Written exercise:
Write out the full listing exactly as given, minus the images.

**** Extracted entries

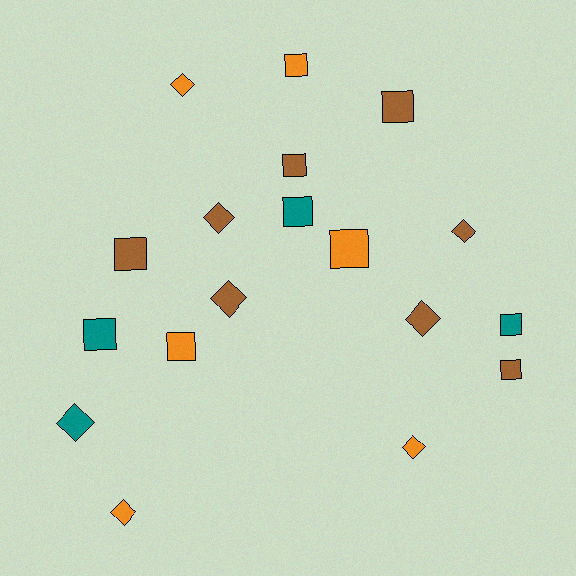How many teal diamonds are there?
There is 1 teal diamond.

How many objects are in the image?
There are 18 objects.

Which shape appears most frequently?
Square, with 10 objects.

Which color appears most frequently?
Brown, with 8 objects.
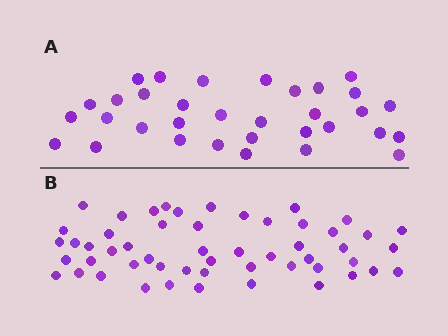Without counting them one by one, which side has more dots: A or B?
Region B (the bottom region) has more dots.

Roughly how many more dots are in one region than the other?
Region B has approximately 20 more dots than region A.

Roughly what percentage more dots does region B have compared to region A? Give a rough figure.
About 60% more.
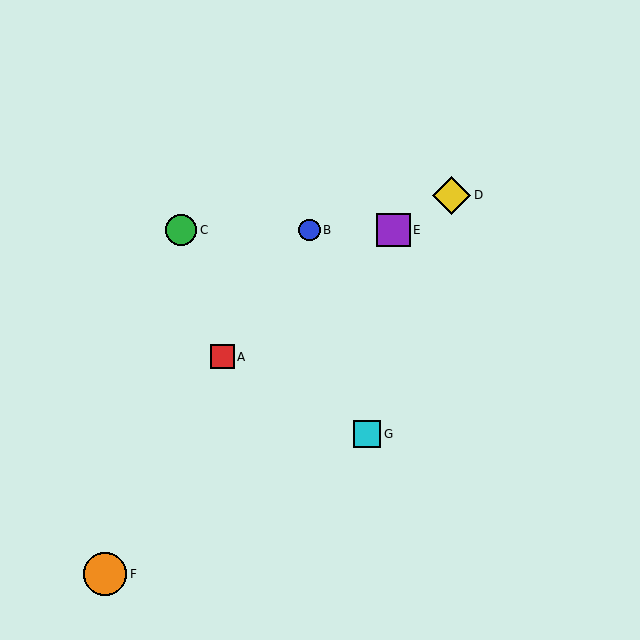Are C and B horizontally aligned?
Yes, both are at y≈230.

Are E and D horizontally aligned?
No, E is at y≈230 and D is at y≈195.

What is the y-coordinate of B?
Object B is at y≈230.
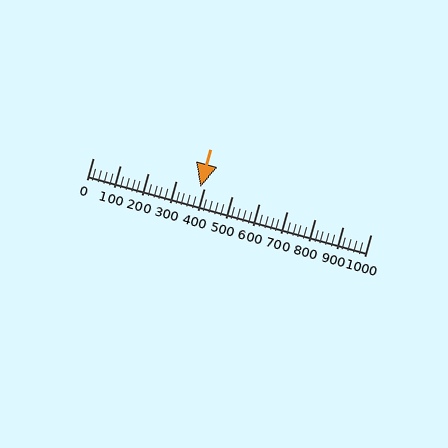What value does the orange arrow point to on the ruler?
The orange arrow points to approximately 389.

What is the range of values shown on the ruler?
The ruler shows values from 0 to 1000.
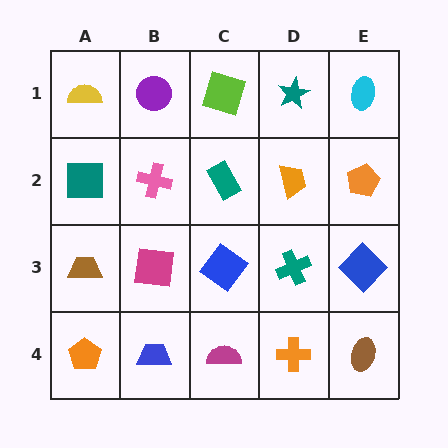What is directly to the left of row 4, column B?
An orange pentagon.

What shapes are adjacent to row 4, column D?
A teal cross (row 3, column D), a magenta semicircle (row 4, column C), a brown ellipse (row 4, column E).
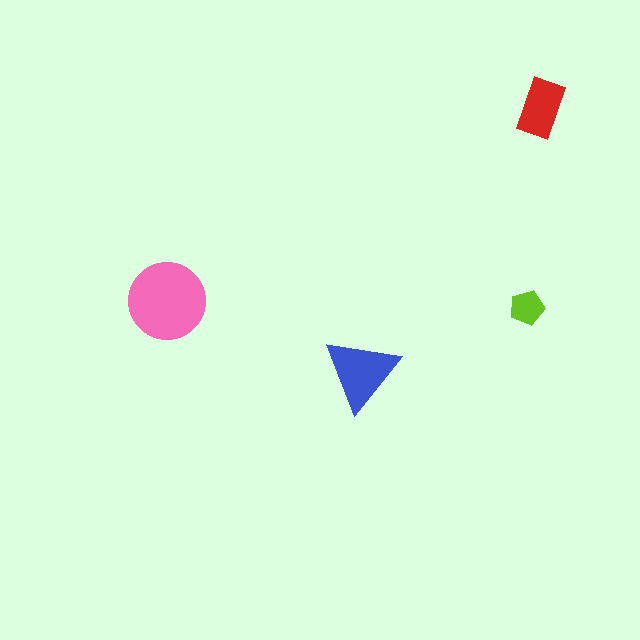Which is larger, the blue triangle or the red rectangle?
The blue triangle.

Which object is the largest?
The pink circle.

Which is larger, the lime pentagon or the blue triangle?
The blue triangle.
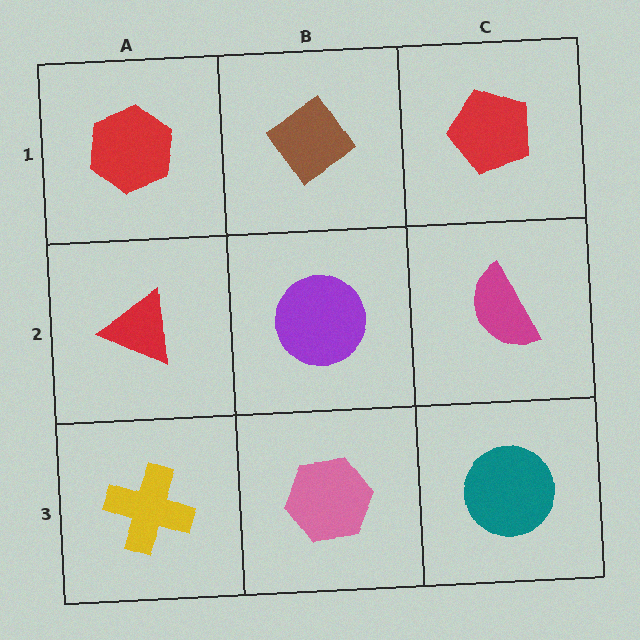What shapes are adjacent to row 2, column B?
A brown diamond (row 1, column B), a pink hexagon (row 3, column B), a red triangle (row 2, column A), a magenta semicircle (row 2, column C).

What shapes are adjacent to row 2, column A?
A red hexagon (row 1, column A), a yellow cross (row 3, column A), a purple circle (row 2, column B).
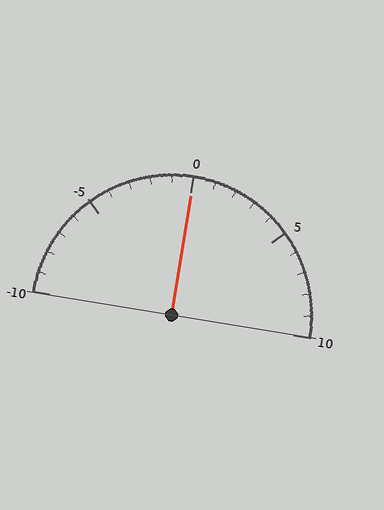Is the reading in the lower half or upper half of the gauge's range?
The reading is in the upper half of the range (-10 to 10).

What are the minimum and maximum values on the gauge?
The gauge ranges from -10 to 10.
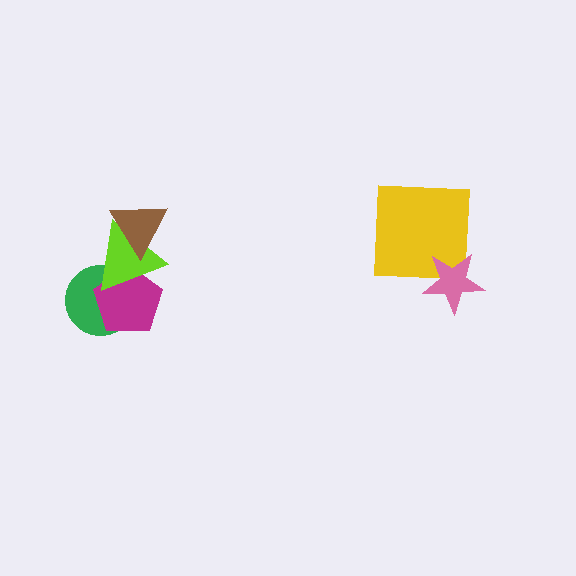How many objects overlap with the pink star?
1 object overlaps with the pink star.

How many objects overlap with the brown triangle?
1 object overlaps with the brown triangle.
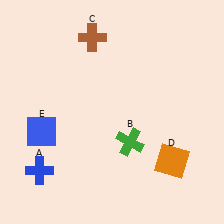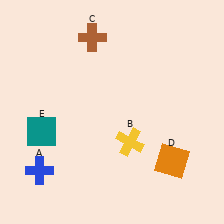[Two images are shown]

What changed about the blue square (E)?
In Image 1, E is blue. In Image 2, it changed to teal.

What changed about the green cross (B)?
In Image 1, B is green. In Image 2, it changed to yellow.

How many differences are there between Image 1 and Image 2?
There are 2 differences between the two images.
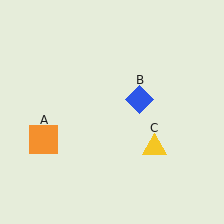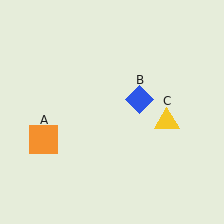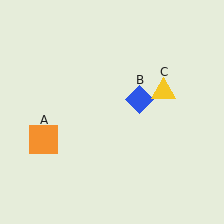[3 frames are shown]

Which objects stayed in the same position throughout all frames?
Orange square (object A) and blue diamond (object B) remained stationary.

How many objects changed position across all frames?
1 object changed position: yellow triangle (object C).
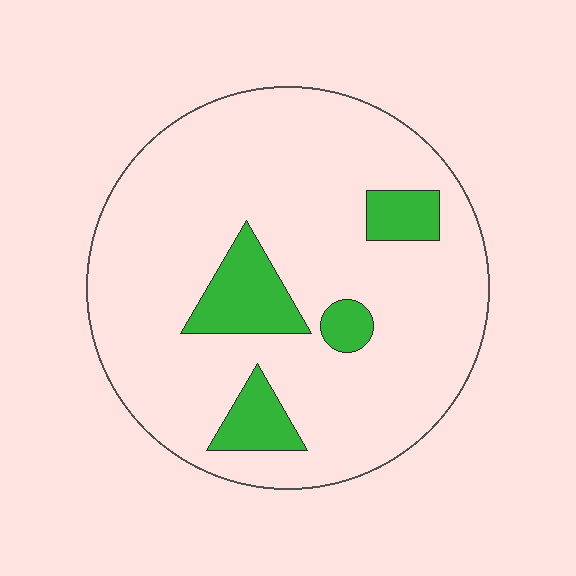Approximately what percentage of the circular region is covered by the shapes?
Approximately 15%.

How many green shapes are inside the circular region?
4.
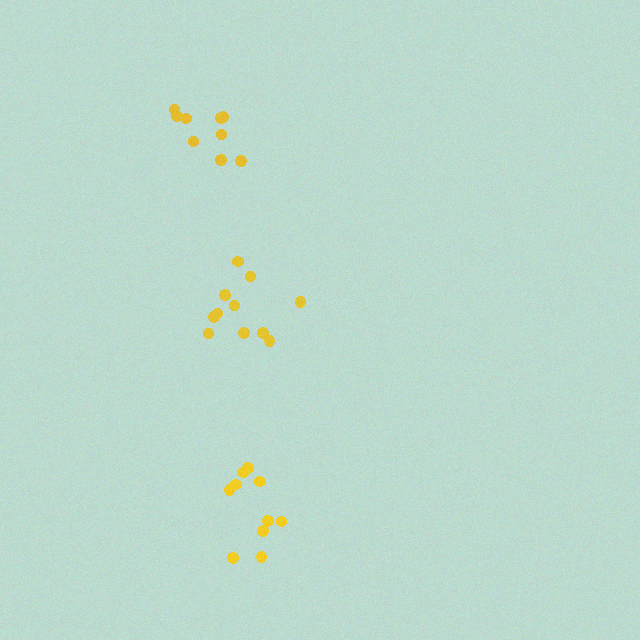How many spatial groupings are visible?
There are 3 spatial groupings.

********

Solved exercise:
How many teal diamonds are there?
There is 1 teal diamond.

How many objects are in the image?
There are 18 objects.

Which shape appears most frequently?
Square, with 10 objects.

Which color appears most frequently?
Brown, with 8 objects.
Without counting them one by one, which side has more dots: A or B?
Region B (the bottom region) has more dots.

Roughly how many more dots are in one region than the other?
Region B has approximately 20 more dots than region A.

Roughly what percentage more dots does region B have compared to region A? Give a rough figure.
About 60% more.
Are C and B horizontally aligned?
Yes, both are at y≈230.

Are E and D horizontally aligned?
No, E is at y≈230 and D is at y≈195.

What is the y-coordinate of B?
Object B is at y≈230.
What value does the orange arrow point to on the ruler?
The orange arrow points to approximately 389.

What is the range of values shown on the ruler?
The ruler shows values from 0 to 1000.
What is directly to the left of row 4, column B?
An orange pentagon.

What shapes are adjacent to row 4, column D?
A teal cross (row 3, column D), a magenta semicircle (row 4, column C), a brown ellipse (row 4, column E).
Which is larger, the blue triangle or the red rectangle?
The blue triangle.

Which object is the largest?
The pink circle.

Which is larger, the lime pentagon or the blue triangle?
The blue triangle.
What shapes are adjacent to row 2, column B?
A brown diamond (row 1, column B), a pink hexagon (row 3, column B), a red triangle (row 2, column A), a magenta semicircle (row 2, column C).

What shapes are adjacent to row 2, column A?
A red hexagon (row 1, column A), a yellow cross (row 3, column A), a purple circle (row 2, column B).
Is the reading in the lower half or upper half of the gauge's range?
The reading is in the upper half of the range (-10 to 10).

What are the minimum and maximum values on the gauge?
The gauge ranges from -10 to 10.
How many objects overlap with the pink star?
1 object overlaps with the pink star.

How many objects overlap with the brown triangle?
1 object overlaps with the brown triangle.
[Two images are shown]

What changed about the blue square (E)?
In Image 1, E is blue. In Image 2, it changed to teal.

What changed about the green cross (B)?
In Image 1, B is green. In Image 2, it changed to yellow.

How many differences are there between Image 1 and Image 2?
There are 2 differences between the two images.
[3 frames are shown]

Which objects stayed in the same position throughout all frames?
Orange square (object A) and blue diamond (object B) remained stationary.

How many objects changed position across all frames?
1 object changed position: yellow triangle (object C).
Approximately what percentage of the circular region is covered by the shapes?
Approximately 15%.

How many green shapes are inside the circular region?
4.
How many spatial groupings are visible?
There are 3 spatial groupings.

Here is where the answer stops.